■ Task directions:
Starting at the line containing "What is the missing element in this pattern?", please quote every line up to and including the line containing "Roughly how many", exactly, and nothing beyond.

[Shape perception records]

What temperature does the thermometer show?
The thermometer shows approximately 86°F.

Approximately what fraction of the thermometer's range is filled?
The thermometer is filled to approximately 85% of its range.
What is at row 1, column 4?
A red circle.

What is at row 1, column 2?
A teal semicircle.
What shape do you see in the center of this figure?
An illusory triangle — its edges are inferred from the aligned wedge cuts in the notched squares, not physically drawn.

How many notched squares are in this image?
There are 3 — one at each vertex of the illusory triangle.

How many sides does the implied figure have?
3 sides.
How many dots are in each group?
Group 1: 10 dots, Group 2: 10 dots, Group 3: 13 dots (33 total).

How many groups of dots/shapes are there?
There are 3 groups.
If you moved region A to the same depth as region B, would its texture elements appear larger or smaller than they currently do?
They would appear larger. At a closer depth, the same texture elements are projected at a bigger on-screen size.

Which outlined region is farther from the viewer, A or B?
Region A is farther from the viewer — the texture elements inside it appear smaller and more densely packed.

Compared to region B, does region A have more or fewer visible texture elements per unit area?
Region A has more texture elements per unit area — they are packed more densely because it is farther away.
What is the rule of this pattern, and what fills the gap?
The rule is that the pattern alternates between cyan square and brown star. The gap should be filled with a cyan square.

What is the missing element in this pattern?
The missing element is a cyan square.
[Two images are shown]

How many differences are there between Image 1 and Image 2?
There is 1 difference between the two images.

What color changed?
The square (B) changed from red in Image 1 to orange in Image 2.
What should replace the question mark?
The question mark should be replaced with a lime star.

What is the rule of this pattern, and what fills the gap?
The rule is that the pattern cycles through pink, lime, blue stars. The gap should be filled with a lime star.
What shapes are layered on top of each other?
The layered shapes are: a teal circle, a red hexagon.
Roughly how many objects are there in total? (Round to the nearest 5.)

--

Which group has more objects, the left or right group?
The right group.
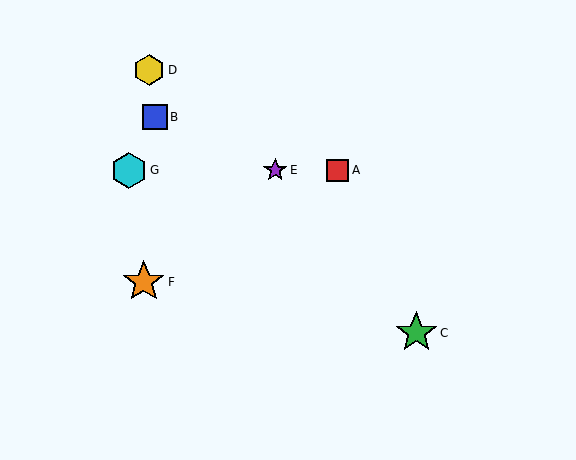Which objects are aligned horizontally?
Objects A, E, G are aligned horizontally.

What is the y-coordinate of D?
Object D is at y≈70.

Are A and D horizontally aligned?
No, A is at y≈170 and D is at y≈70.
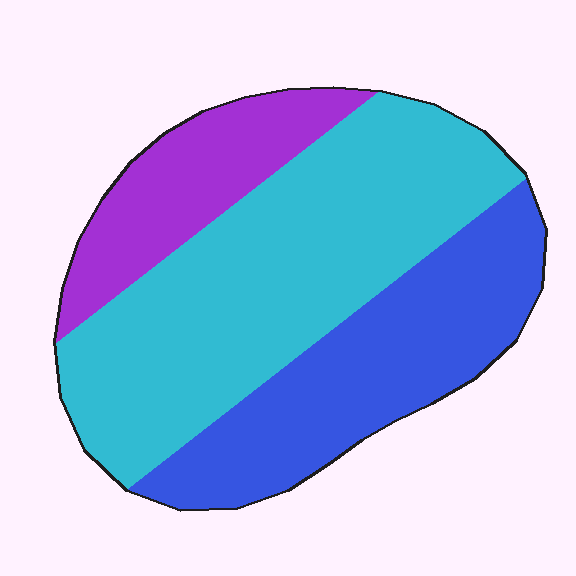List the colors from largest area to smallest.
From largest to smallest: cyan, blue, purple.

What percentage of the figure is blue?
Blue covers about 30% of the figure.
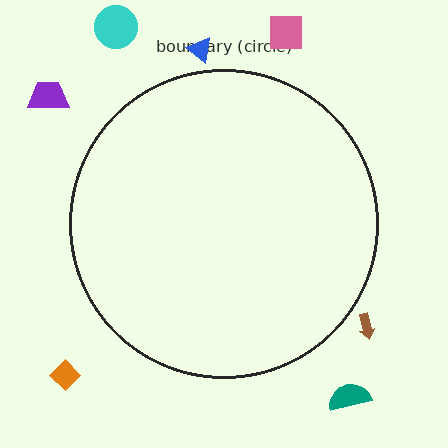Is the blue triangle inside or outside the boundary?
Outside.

...

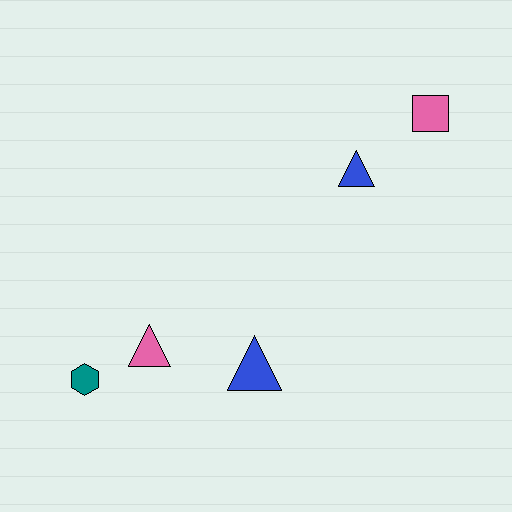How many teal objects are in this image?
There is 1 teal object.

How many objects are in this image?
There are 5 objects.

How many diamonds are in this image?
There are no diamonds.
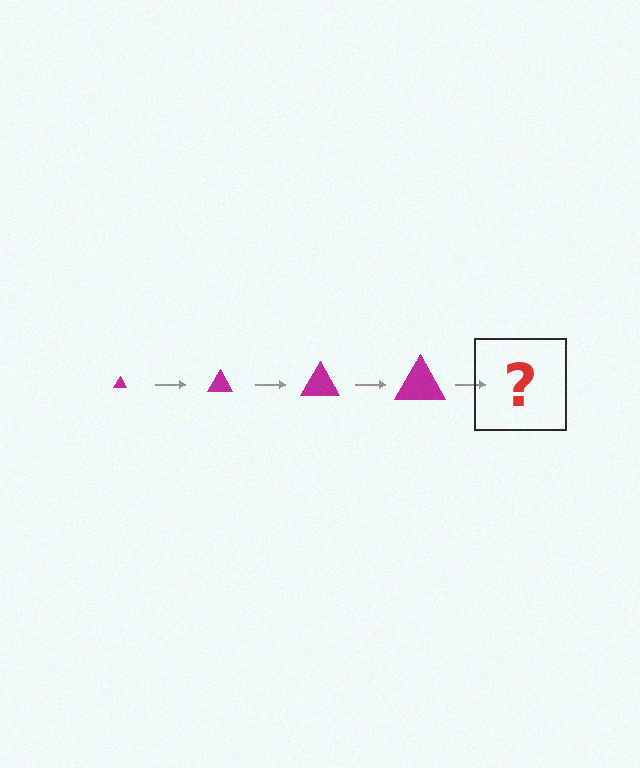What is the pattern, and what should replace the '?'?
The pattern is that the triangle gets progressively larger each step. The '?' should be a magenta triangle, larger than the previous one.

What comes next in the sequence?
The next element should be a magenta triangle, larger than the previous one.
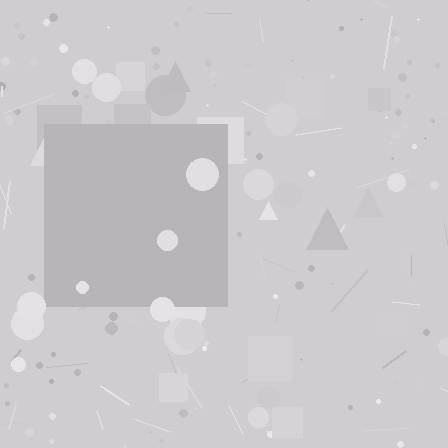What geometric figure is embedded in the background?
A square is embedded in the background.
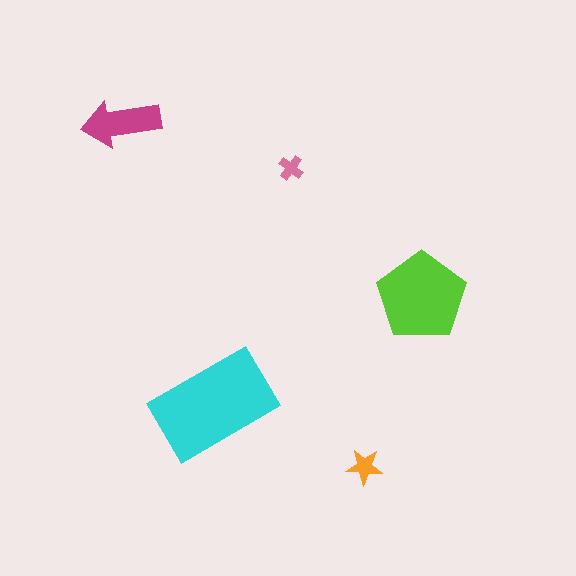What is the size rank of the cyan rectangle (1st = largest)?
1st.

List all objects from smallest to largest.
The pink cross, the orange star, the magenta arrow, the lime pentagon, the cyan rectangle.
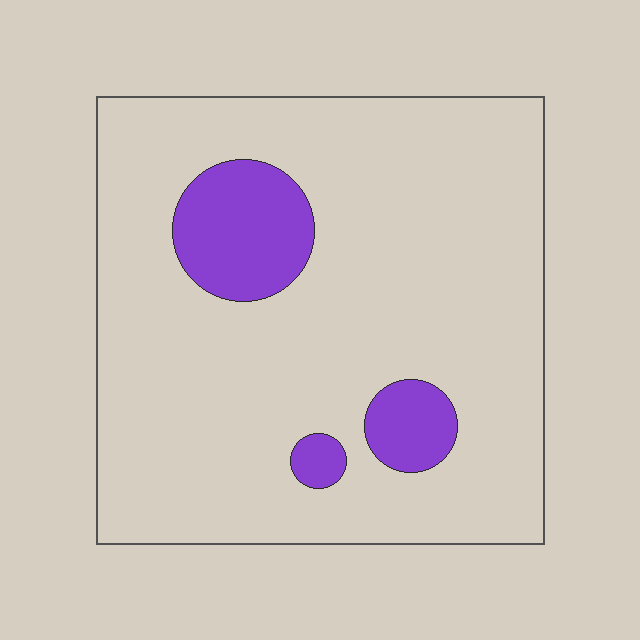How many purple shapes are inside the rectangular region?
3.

■ Final result:
What is the missing element in this pattern?
The missing element is a cyan square.
[Two images are shown]

How many differences are there between Image 1 and Image 2?
There is 1 difference between the two images.

What color changed?
The square (B) changed from red in Image 1 to orange in Image 2.
What should replace the question mark?
The question mark should be replaced with a lime star.

What is the rule of this pattern, and what fills the gap?
The rule is that the pattern cycles through pink, lime, blue stars. The gap should be filled with a lime star.
What shapes are layered on top of each other?
The layered shapes are: a teal circle, a red hexagon.
Roughly how many objects are there in total? (Round to the nearest 5.)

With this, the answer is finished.